Aim of the task — Give a verbatim quotation of every record.

Exercise inputs —
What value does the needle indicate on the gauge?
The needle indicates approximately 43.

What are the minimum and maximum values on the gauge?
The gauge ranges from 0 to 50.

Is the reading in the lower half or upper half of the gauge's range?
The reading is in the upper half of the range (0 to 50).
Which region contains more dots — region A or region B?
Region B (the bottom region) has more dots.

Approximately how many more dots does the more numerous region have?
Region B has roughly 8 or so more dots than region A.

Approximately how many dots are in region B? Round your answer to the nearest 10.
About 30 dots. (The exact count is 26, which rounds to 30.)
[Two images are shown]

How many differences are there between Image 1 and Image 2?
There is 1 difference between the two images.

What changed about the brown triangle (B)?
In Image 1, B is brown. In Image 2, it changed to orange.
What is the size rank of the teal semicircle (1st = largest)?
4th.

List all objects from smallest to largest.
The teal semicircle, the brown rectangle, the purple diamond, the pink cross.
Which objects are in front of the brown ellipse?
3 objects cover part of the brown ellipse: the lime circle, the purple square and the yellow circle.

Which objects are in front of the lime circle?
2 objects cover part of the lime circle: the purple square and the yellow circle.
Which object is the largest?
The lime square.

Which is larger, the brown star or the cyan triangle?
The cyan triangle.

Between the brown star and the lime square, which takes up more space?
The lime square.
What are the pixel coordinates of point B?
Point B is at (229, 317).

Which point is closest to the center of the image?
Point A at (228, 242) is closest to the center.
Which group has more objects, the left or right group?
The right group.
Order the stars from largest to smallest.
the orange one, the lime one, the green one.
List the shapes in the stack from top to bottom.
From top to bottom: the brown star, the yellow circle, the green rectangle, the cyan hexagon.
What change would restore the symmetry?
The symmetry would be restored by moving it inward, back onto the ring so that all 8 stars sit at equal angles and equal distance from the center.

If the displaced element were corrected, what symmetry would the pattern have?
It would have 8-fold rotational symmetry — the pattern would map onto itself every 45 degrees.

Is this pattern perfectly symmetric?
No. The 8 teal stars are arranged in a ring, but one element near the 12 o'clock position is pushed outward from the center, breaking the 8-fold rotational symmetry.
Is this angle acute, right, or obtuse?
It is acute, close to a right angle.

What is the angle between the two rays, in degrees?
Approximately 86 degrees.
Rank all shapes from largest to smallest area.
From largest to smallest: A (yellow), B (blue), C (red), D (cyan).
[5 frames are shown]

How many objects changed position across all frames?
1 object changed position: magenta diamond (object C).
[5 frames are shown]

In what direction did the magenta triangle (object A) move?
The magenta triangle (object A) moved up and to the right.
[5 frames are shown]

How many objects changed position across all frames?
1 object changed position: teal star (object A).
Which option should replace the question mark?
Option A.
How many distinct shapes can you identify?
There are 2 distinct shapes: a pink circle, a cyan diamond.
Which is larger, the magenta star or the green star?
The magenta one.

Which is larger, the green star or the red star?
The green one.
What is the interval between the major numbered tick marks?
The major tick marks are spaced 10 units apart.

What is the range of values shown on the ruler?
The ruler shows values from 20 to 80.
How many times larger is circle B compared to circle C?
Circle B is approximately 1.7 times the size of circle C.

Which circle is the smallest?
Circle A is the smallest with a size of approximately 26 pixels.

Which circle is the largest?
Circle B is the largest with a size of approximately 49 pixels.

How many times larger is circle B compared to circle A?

Task response —
What value does the needle indicate on the gauge?
The needle indicates approximately 43.

What are the minimum and maximum values on the gauge?
The gauge ranges from 0 to 50.

Is the reading in the lower half or upper half of the gauge's range?
The reading is in the upper half of the range (0 to 50).
Which region contains more dots — region A or region B?
Region B (the bottom region) has more dots.

Approximately how many more dots does the more numerous region have?
Region B has roughly 8 or so more dots than region A.

Approximately how many dots are in region B? Round your answer to the nearest 10.
About 30 dots. (The exact count is 26, which rounds to 30.)
[Two images are shown]

How many differences are there between Image 1 and Image 2?
There is 1 difference between the two images.

What changed about the brown triangle (B)?
In Image 1, B is brown. In Image 2, it changed to orange.
What is the size rank of the teal semicircle (1st = largest)?
4th.

List all objects from smallest to largest.
The teal semicircle, the brown rectangle, the purple diamond, the pink cross.
Which objects are in front of the brown ellipse?
3 objects cover part of the brown ellipse: the lime circle, the purple square and the yellow circle.

Which objects are in front of the lime circle?
2 objects cover part of the lime circle: the purple square and the yellow circle.
Which object is the largest?
The lime square.

Which is larger, the brown star or the cyan triangle?
The cyan triangle.

Between the brown star and the lime square, which takes up more space?
The lime square.
What are the pixel coordinates of point B?
Point B is at (229, 317).

Which point is closest to the center of the image?
Point A at (228, 242) is closest to the center.
Which group has more objects, the left or right group?
The right group.
Order the stars from largest to smallest.
the orange one, the lime one, the green one.
List the shapes in the stack from top to bottom.
From top to bottom: the brown star, the yellow circle, the green rectangle, the cyan hexagon.
What change would restore the symmetry?
The symmetry would be restored by moving it inward, back onto the ring so that all 8 stars sit at equal angles and equal distance from the center.

If the displaced element were corrected, what symmetry would the pattern have?
It would have 8-fold rotational symmetry — the pattern would map onto itself every 45 degrees.

Is this pattern perfectly symmetric?
No. The 8 teal stars are arranged in a ring, but one element near the 12 o'clock position is pushed outward from the center, breaking the 8-fold rotational symmetry.
Is this angle acute, right, or obtuse?
It is acute, close to a right angle.

What is the angle between the two rays, in degrees?
Approximately 86 degrees.
Rank all shapes from largest to smallest area.
From largest to smallest: A (yellow), B (blue), C (red), D (cyan).
[5 frames are shown]

How many objects changed position across all frames?
1 object changed position: magenta diamond (object C).
[5 frames are shown]

In what direction did the magenta triangle (object A) move?
The magenta triangle (object A) moved up and to the right.
[5 frames are shown]

How many objects changed position across all frames?
1 object changed position: teal star (object A).
Which option should replace the question mark?
Option A.
How many distinct shapes can you identify?
There are 2 distinct shapes: a pink circle, a cyan diamond.
Which is larger, the magenta star or the green star?
The magenta one.

Which is larger, the green star or the red star?
The green one.
What is the interval between the major numbered tick marks?
The major tick marks are spaced 10 units apart.

What is the range of values shown on the ruler?
The ruler shows values from 20 to 80.
How many times larger is circle B compared to circle C?
Circle B is approximately 1.7 times the size of circle C.

Which circle is the smallest?
Circle A is the smallest with a size of approximately 26 pixels.

Which circle is the largest?
Circle B is the largest with a size of approximately 49 pixels.

How many times larger is circle B compared to circle A?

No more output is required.